— START OF Input material —
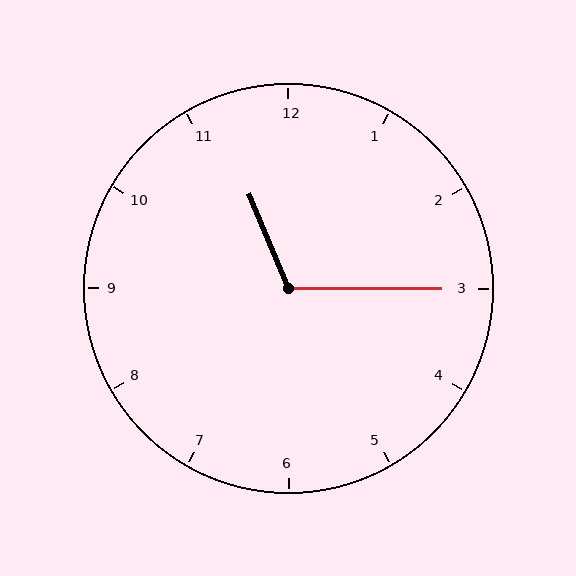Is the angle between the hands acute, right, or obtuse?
It is obtuse.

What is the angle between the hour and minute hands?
Approximately 112 degrees.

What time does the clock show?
11:15.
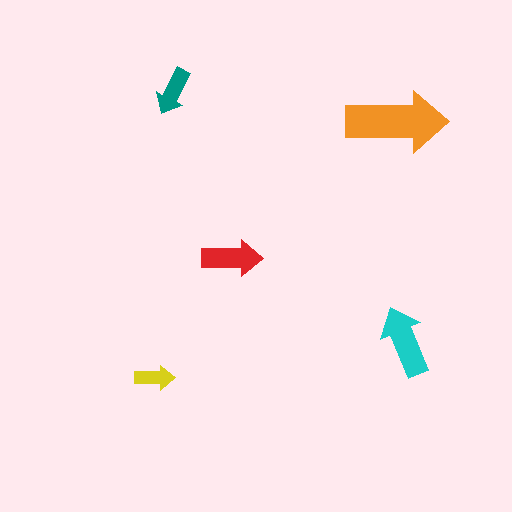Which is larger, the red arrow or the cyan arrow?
The cyan one.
— END OF Input material —
Requirement: Exclude all pictures and reproduce verbatim the lines running from the line that contains "What time does the clock show?" to the end of the data above, both ends included.

Result of the task:
What time does the clock show?
11:15.
Which is larger, the red arrow or the cyan arrow?
The cyan one.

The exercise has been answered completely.